··· Material shown ···
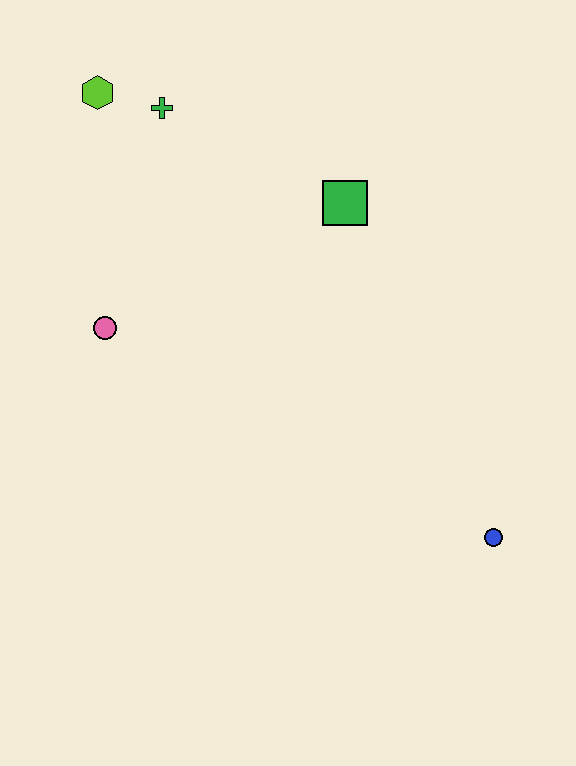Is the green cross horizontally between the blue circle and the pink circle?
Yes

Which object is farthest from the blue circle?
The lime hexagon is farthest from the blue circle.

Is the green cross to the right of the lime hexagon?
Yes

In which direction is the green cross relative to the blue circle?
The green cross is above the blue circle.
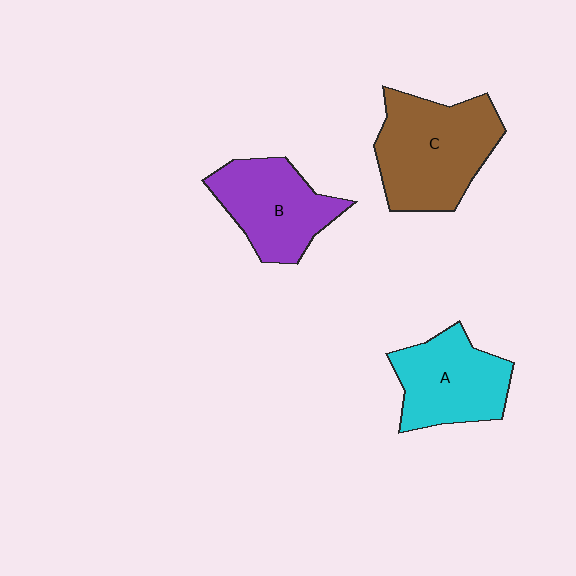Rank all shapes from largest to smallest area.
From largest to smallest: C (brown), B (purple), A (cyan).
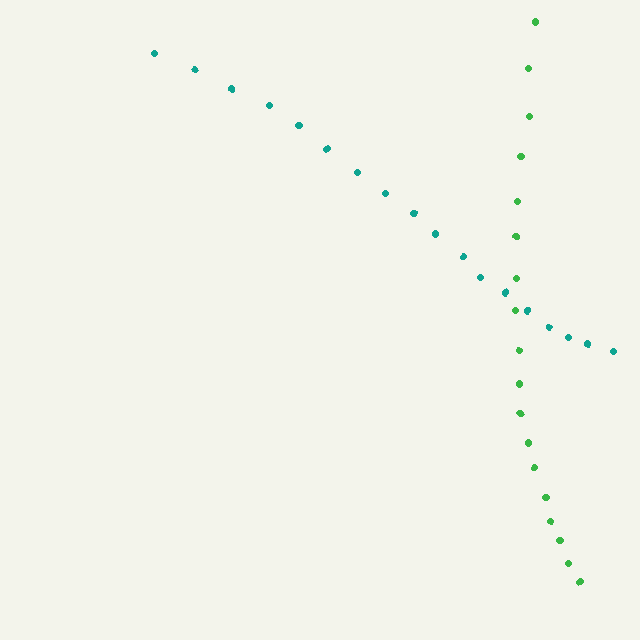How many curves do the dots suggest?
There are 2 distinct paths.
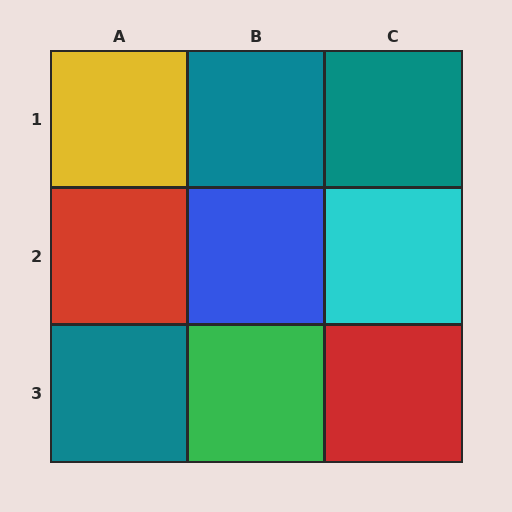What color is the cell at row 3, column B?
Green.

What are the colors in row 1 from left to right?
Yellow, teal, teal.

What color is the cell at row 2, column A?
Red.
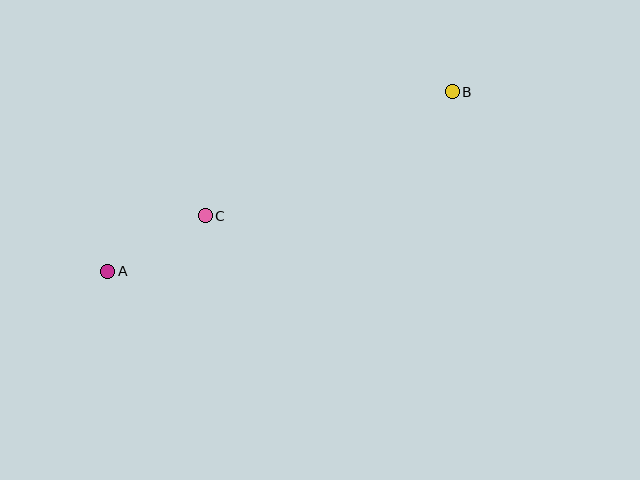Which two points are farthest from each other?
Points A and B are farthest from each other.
···
◆ **What you have to do**
Repeat every record precisely. Any picture among them stays out of the copy.

◆ **Result of the task**
Is the green cross horizontally between the blue circle and the pink circle?
Yes

Which object is farthest from the blue circle?
The lime hexagon is farthest from the blue circle.

Is the green cross to the right of the lime hexagon?
Yes

In which direction is the green cross relative to the blue circle?
The green cross is above the blue circle.
Rank all shapes from largest to smallest area.
From largest to smallest: C (brown), B (purple), A (cyan).
How many curves do the dots suggest?
There are 2 distinct paths.
What color is the cell at row 3, column B?
Green.

What are the colors in row 1 from left to right?
Yellow, teal, teal.

What color is the cell at row 2, column A?
Red.
Which two points are farthest from each other?
Points A and B are farthest from each other.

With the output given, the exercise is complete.